**Task directions**
Retype the data below without altering anything.
▼▼▼
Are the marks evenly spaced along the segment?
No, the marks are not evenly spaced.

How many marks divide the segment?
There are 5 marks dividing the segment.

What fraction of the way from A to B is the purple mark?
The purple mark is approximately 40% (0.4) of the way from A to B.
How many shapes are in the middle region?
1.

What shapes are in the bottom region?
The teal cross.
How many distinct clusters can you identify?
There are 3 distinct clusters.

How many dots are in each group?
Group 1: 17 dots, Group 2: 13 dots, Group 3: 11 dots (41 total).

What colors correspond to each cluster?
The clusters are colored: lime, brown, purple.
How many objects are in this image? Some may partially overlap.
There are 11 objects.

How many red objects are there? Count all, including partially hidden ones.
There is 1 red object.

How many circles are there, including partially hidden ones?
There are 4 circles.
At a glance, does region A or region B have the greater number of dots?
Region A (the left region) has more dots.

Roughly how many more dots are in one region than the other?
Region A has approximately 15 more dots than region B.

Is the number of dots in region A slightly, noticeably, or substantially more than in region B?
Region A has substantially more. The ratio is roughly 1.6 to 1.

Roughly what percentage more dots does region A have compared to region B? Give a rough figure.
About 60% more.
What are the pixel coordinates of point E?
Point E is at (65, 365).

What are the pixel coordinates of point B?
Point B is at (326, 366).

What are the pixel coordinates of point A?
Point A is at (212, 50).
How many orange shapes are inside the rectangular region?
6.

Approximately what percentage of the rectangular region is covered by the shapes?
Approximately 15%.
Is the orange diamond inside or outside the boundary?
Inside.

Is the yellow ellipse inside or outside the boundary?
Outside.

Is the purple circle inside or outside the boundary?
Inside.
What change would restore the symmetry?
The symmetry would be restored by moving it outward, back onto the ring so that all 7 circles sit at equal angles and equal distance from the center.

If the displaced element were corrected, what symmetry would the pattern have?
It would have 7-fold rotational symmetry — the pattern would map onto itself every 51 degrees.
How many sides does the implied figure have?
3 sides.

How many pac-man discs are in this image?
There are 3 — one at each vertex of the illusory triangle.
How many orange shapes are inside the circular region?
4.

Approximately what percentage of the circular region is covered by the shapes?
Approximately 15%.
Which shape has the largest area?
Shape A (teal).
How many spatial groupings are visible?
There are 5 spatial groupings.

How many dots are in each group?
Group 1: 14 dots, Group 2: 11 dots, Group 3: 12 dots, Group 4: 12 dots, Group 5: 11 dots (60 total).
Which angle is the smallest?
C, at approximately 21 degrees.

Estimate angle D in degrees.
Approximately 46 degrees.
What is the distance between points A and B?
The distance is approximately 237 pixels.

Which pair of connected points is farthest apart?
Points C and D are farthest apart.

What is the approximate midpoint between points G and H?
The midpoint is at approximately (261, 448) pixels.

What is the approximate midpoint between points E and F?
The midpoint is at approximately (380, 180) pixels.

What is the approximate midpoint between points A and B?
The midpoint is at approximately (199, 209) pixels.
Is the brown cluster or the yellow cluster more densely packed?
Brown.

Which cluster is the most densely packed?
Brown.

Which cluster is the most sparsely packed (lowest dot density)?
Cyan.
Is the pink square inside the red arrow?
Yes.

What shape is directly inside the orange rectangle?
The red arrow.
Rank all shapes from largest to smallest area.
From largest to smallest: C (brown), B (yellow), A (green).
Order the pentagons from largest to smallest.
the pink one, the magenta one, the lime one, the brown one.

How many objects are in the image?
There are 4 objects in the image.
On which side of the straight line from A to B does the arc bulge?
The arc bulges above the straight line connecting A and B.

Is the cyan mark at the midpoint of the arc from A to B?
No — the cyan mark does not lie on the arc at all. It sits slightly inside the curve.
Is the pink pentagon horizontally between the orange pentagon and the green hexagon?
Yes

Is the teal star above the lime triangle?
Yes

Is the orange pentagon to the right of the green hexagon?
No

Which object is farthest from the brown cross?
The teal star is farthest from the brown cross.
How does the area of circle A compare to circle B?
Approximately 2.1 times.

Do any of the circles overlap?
▲▲▲
**Right answer**
Are the marks evenly spaced along the segment?
No, the marks are not evenly spaced.

How many marks divide the segment?
There are 5 marks dividing the segment.

What fraction of the way from A to B is the purple mark?
The purple mark is approximately 40% (0.4) of the way from A to B.
How many shapes are in the middle region?
1.

What shapes are in the bottom region?
The teal cross.
How many distinct clusters can you identify?
There are 3 distinct clusters.

How many dots are in each group?
Group 1: 17 dots, Group 2: 13 dots, Group 3: 11 dots (41 total).

What colors correspond to each cluster?
The clusters are colored: lime, brown, purple.
How many objects are in this image? Some may partially overlap.
There are 11 objects.

How many red objects are there? Count all, including partially hidden ones.
There is 1 red object.

How many circles are there, including partially hidden ones?
There are 4 circles.
At a glance, does region A or region B have the greater number of dots?
Region A (the left region) has more dots.

Roughly how many more dots are in one region than the other?
Region A has approximately 15 more dots than region B.

Is the number of dots in region A slightly, noticeably, or substantially more than in region B?
Region A has substantially more. The ratio is roughly 1.6 to 1.

Roughly what percentage more dots does region A have compared to region B? Give a rough figure.
About 60% more.
What are the pixel coordinates of point E?
Point E is at (65, 365).

What are the pixel coordinates of point B?
Point B is at (326, 366).

What are the pixel coordinates of point A?
Point A is at (212, 50).
How many orange shapes are inside the rectangular region?
6.

Approximately what percentage of the rectangular region is covered by the shapes?
Approximately 15%.
Is the orange diamond inside or outside the boundary?
Inside.

Is the yellow ellipse inside or outside the boundary?
Outside.

Is the purple circle inside or outside the boundary?
Inside.
What change would restore the symmetry?
The symmetry would be restored by moving it outward, back onto the ring so that all 7 circles sit at equal angles and equal distance from the center.

If the displaced element were corrected, what symmetry would the pattern have?
It would have 7-fold rotational symmetry — the pattern would map onto itself every 51 degrees.
How many sides does the implied figure have?
3 sides.

How many pac-man discs are in this image?
There are 3 — one at each vertex of the illusory triangle.
How many orange shapes are inside the circular region?
4.

Approximately what percentage of the circular region is covered by the shapes?
Approximately 15%.
Which shape has the largest area?
Shape A (teal).
How many spatial groupings are visible?
There are 5 spatial groupings.

How many dots are in each group?
Group 1: 14 dots, Group 2: 11 dots, Group 3: 12 dots, Group 4: 12 dots, Group 5: 11 dots (60 total).
Which angle is the smallest?
C, at approximately 21 degrees.

Estimate angle D in degrees.
Approximately 46 degrees.
What is the distance between points A and B?
The distance is approximately 237 pixels.

Which pair of connected points is farthest apart?
Points C and D are farthest apart.

What is the approximate midpoint between points G and H?
The midpoint is at approximately (261, 448) pixels.

What is the approximate midpoint between points E and F?
The midpoint is at approximately (380, 180) pixels.

What is the approximate midpoint between points A and B?
The midpoint is at approximately (199, 209) pixels.
Is the brown cluster or the yellow cluster more densely packed?
Brown.

Which cluster is the most densely packed?
Brown.

Which cluster is the most sparsely packed (lowest dot density)?
Cyan.
Is the pink square inside the red arrow?
Yes.

What shape is directly inside the orange rectangle?
The red arrow.
Rank all shapes from largest to smallest area.
From largest to smallest: C (brown), B (yellow), A (green).
Order the pentagons from largest to smallest.
the pink one, the magenta one, the lime one, the brown one.

How many objects are in the image?
There are 4 objects in the image.
On which side of the straight line from A to B does the arc bulge?
The arc bulges above the straight line connecting A and B.

Is the cyan mark at the midpoint of the arc from A to B?
No — the cyan mark does not lie on the arc at all. It sits slightly inside the curve.
Is the pink pentagon horizontally between the orange pentagon and the green hexagon?
Yes

Is the teal star above the lime triangle?
Yes

Is the orange pentagon to the right of the green hexagon?
No

Which object is farthest from the brown cross?
The teal star is farthest from the brown cross.
How does the area of circle A compare to circle B?
Approximately 2.1 times.

Do any of the circles overlap?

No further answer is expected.